Written request -> Repeat all the material exactly; pictures stay out of your copy.

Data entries
--- Begin ---

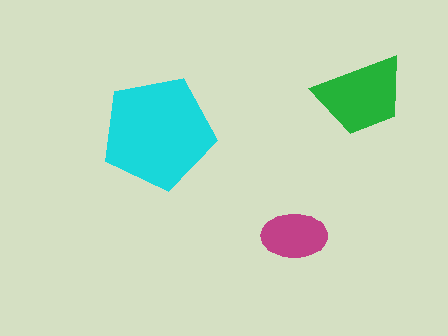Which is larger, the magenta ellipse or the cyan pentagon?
The cyan pentagon.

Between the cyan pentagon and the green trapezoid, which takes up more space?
The cyan pentagon.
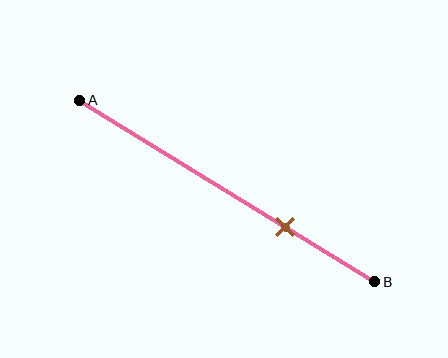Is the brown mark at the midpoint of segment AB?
No, the mark is at about 70% from A, not at the 50% midpoint.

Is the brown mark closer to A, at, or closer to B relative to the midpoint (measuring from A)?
The brown mark is closer to point B than the midpoint of segment AB.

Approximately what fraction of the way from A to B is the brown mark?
The brown mark is approximately 70% of the way from A to B.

--- End ---

Result for this task ->
Which is larger, the magenta ellipse or the cyan pentagon?
The cyan pentagon.

Between the cyan pentagon and the green trapezoid, which takes up more space?
The cyan pentagon.
Is the brown mark at the midpoint of segment AB?
No, the mark is at about 70% from A, not at the 50% midpoint.

Is the brown mark closer to A, at, or closer to B relative to the midpoint (measuring from A)?
The brown mark is closer to point B than the midpoint of segment AB.

Approximately what fraction of the way from A to B is the brown mark?
The brown mark is approximately 70% of the way from A to B.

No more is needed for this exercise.